--- Problem details ---
Copy all lines below exactly as written. Leave pictures out.

#### Data

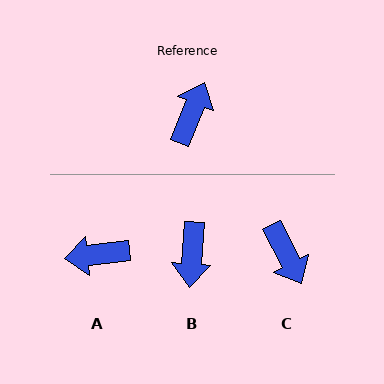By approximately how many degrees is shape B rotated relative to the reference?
Approximately 162 degrees clockwise.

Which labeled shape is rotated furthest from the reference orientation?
B, about 162 degrees away.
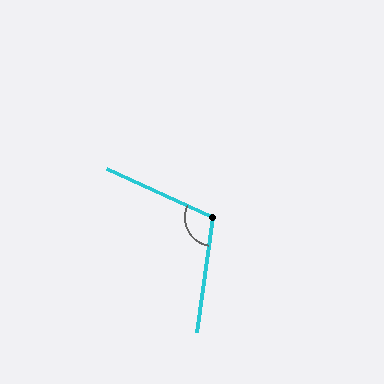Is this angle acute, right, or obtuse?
It is obtuse.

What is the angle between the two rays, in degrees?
Approximately 107 degrees.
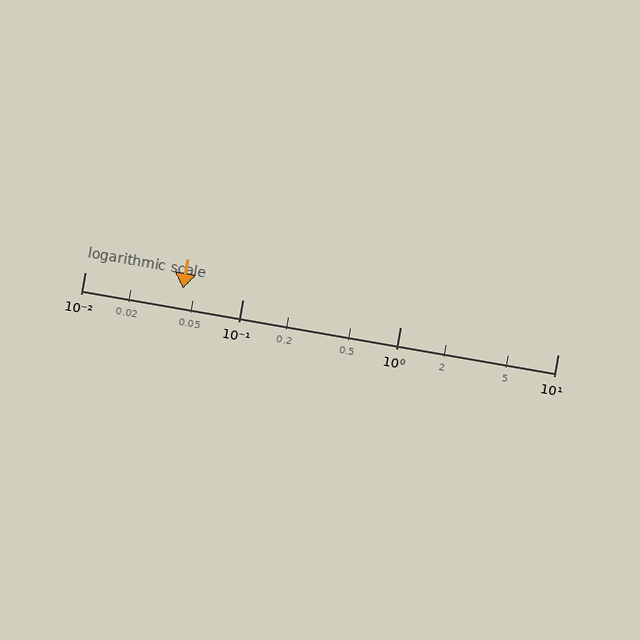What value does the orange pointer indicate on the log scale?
The pointer indicates approximately 0.042.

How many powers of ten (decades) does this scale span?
The scale spans 3 decades, from 0.01 to 10.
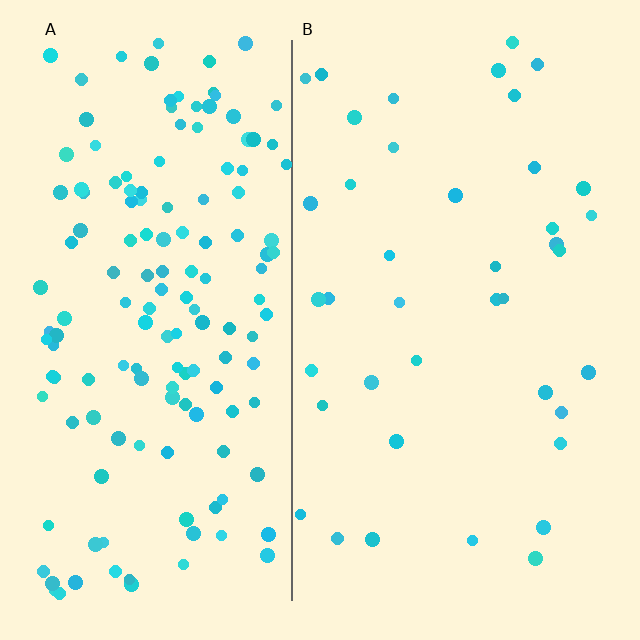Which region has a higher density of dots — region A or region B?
A (the left).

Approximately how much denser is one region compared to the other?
Approximately 3.7× — region A over region B.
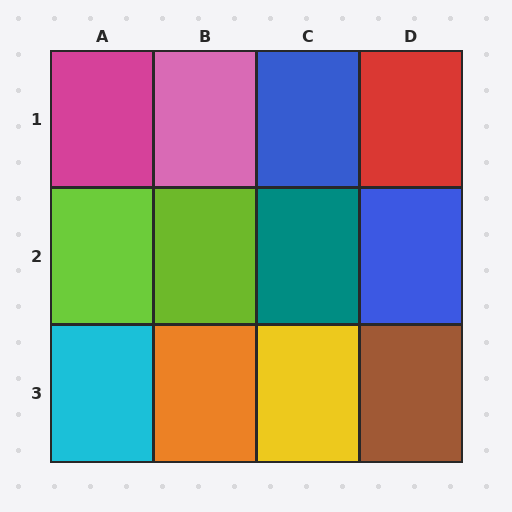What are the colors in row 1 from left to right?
Magenta, pink, blue, red.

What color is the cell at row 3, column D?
Brown.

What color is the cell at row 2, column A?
Lime.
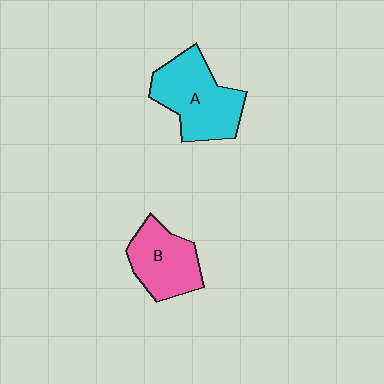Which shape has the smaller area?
Shape B (pink).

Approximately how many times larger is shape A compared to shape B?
Approximately 1.3 times.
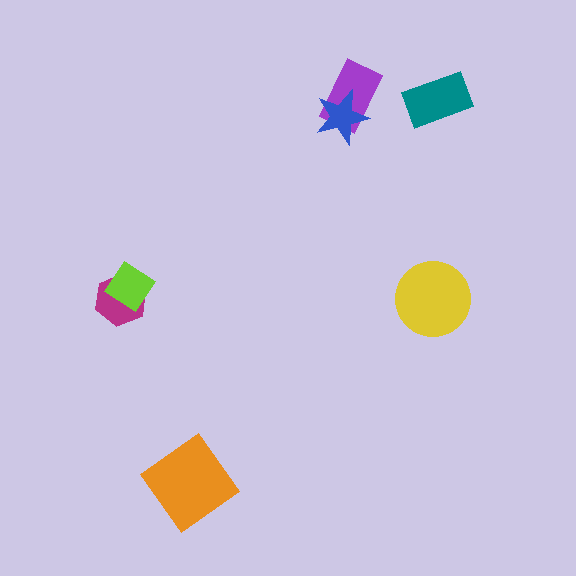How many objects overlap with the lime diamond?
1 object overlaps with the lime diamond.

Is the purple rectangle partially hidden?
Yes, it is partially covered by another shape.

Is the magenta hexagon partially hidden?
Yes, it is partially covered by another shape.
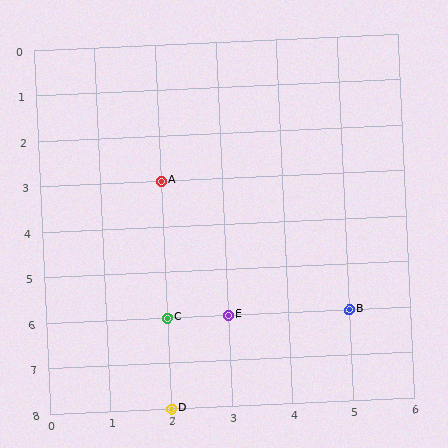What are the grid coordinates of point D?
Point D is at grid coordinates (2, 8).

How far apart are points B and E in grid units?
Points B and E are 2 columns apart.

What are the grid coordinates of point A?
Point A is at grid coordinates (2, 3).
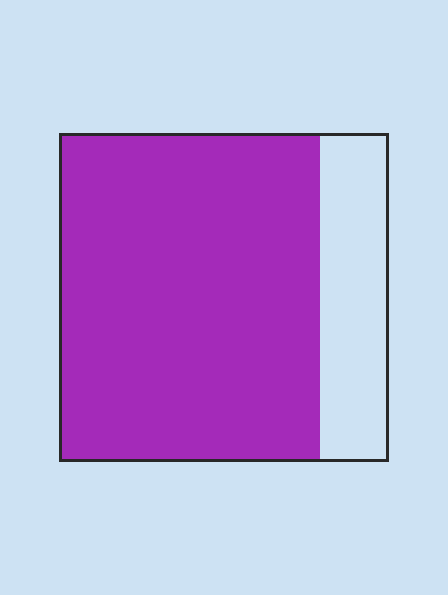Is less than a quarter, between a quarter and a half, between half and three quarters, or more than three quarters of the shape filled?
More than three quarters.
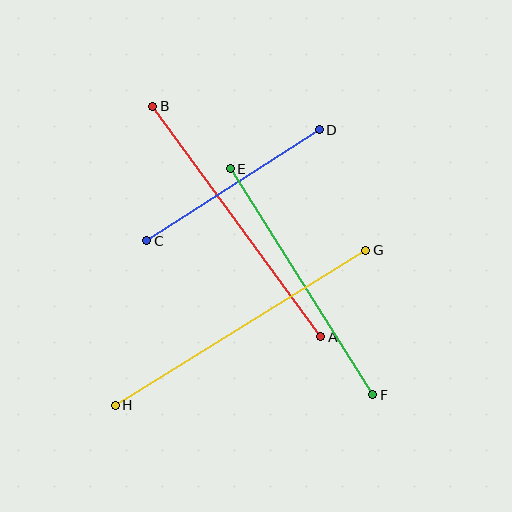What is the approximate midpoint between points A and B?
The midpoint is at approximately (237, 222) pixels.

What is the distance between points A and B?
The distance is approximately 285 pixels.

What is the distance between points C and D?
The distance is approximately 205 pixels.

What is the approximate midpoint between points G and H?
The midpoint is at approximately (240, 328) pixels.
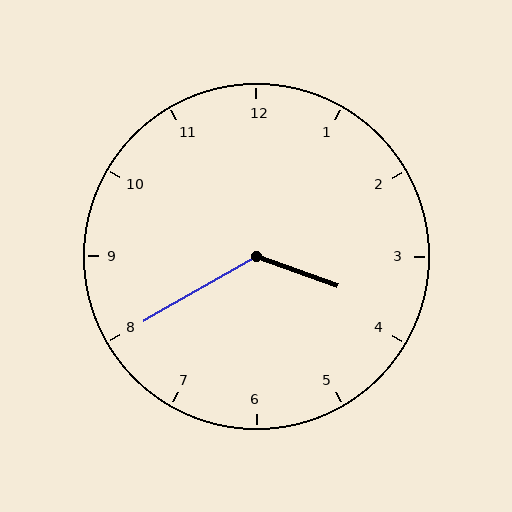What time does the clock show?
3:40.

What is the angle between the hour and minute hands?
Approximately 130 degrees.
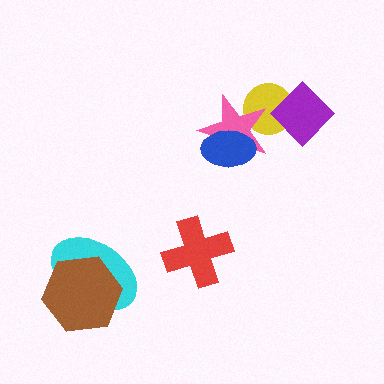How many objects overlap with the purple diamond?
1 object overlaps with the purple diamond.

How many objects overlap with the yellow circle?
2 objects overlap with the yellow circle.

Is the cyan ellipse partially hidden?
Yes, it is partially covered by another shape.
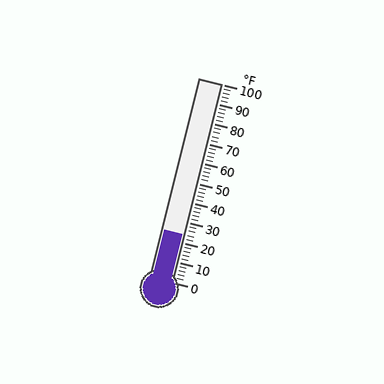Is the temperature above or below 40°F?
The temperature is below 40°F.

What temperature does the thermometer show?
The thermometer shows approximately 24°F.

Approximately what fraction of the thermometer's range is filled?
The thermometer is filled to approximately 25% of its range.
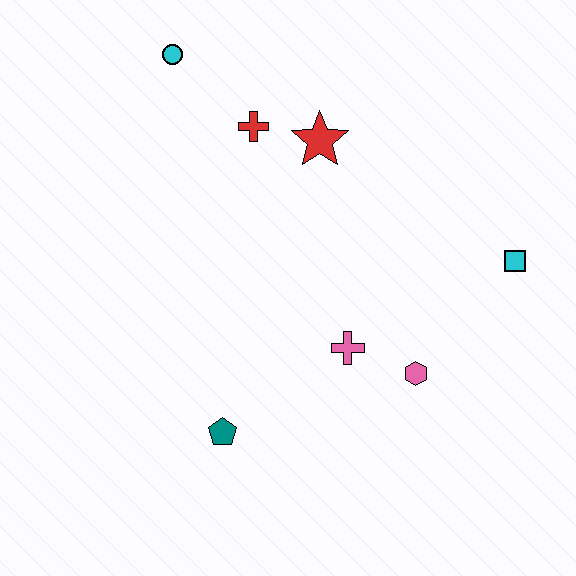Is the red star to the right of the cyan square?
No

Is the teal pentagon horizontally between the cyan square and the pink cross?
No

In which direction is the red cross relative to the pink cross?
The red cross is above the pink cross.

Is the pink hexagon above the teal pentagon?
Yes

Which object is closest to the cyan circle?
The red cross is closest to the cyan circle.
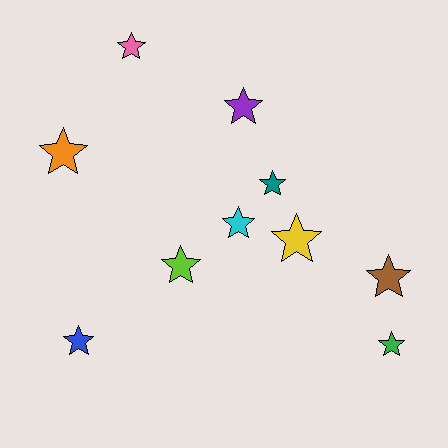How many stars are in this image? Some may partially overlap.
There are 10 stars.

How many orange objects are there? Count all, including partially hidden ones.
There is 1 orange object.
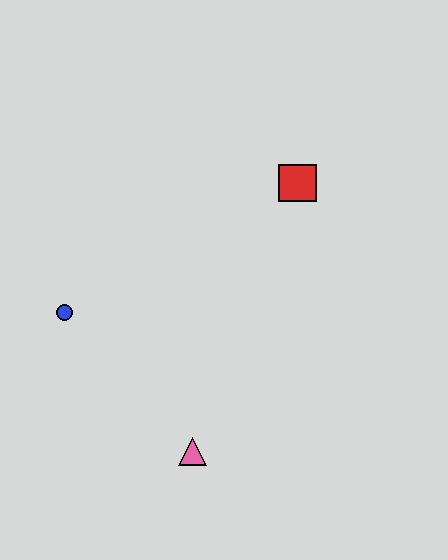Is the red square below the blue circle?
No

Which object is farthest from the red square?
The pink triangle is farthest from the red square.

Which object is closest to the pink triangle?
The blue circle is closest to the pink triangle.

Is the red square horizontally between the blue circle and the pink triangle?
No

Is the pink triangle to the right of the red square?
No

########

--- Worked solution ---
By approximately how many degrees is shape B rotated relative to the reference?
Approximately 162 degrees clockwise.

Which labeled shape is rotated furthest from the reference orientation?
B, about 162 degrees away.
Is this angle acute, right, or obtuse?
It is obtuse.

What is the angle between the two rays, in degrees?
Approximately 107 degrees.
What value does the orange pointer indicate on the log scale?
The pointer indicates approximately 0.042.

How many powers of ten (decades) does this scale span?
The scale spans 3 decades, from 0.01 to 10.
Which region has a higher density of dots — region A or region B?
A (the left).

Approximately how much denser is one region compared to the other?
Approximately 3.7× — region A over region B.
What are the colors in row 1 from left to right?
Magenta, pink, blue, red.

What color is the cell at row 3, column D?
Brown.

What color is the cell at row 2, column A?
Lime.
Which shape has the smaller area?
Shape B (pink).

Approximately how many times larger is shape A compared to shape B?
Approximately 1.3 times.
How many objects overlap with the lime diamond?
1 object overlaps with the lime diamond.

Is the purple rectangle partially hidden?
Yes, it is partially covered by another shape.

Is the magenta hexagon partially hidden?
Yes, it is partially covered by another shape.
What are the grid coordinates of point D?
Point D is at grid coordinates (2, 8).

How far apart are points B and E in grid units?
Points B and E are 2 columns apart.

What are the grid coordinates of point A?
Point A is at grid coordinates (2, 3).
Is less than a quarter, between a quarter and a half, between half and three quarters, or more than three quarters of the shape filled?
More than three quarters.
What is the approximate midpoint between points A and B?
The midpoint is at approximately (237, 222) pixels.

What is the distance between points A and B?
The distance is approximately 285 pixels.

What is the distance between points C and D?
The distance is approximately 205 pixels.

What is the approximate midpoint between points G and H?
The midpoint is at approximately (240, 328) pixels.
What time does the clock show?
3:40.

What is the angle between the hour and minute hands?
Approximately 130 degrees.
How many objects overlap with the purple diamond?
1 object overlaps with the purple diamond.

How many objects overlap with the yellow circle?
2 objects overlap with the yellow circle.

Is the cyan ellipse partially hidden?
Yes, it is partially covered by another shape.
Is the temperature above or below 40°F?
The temperature is below 40°F.

What temperature does the thermometer show?
The thermometer shows approximately 24°F.

Approximately what fraction of the thermometer's range is filled?
The thermometer is filled to approximately 25% of its range.
Is the red star to the right of the cyan square?
No

Is the teal pentagon horizontally between the cyan square and the pink cross?
No

In which direction is the red cross relative to the pink cross?
The red cross is above the pink cross.

Is the pink hexagon above the teal pentagon?
Yes

Which object is closest to the cyan circle?
The red cross is closest to the cyan circle.
How many stars are in this image? Some may partially overlap.
There are 10 stars.

How many orange objects are there? Count all, including partially hidden ones.
There is 1 orange object.
Is the red square below the blue circle?
No

Which object is farthest from the red square?
The pink triangle is farthest from the red square.

Which object is closest to the pink triangle?
The blue circle is closest to the pink triangle.

Is the red square horizontally between the blue circle and the pink triangle?
No

Is the pink triangle to the right of the red square?
No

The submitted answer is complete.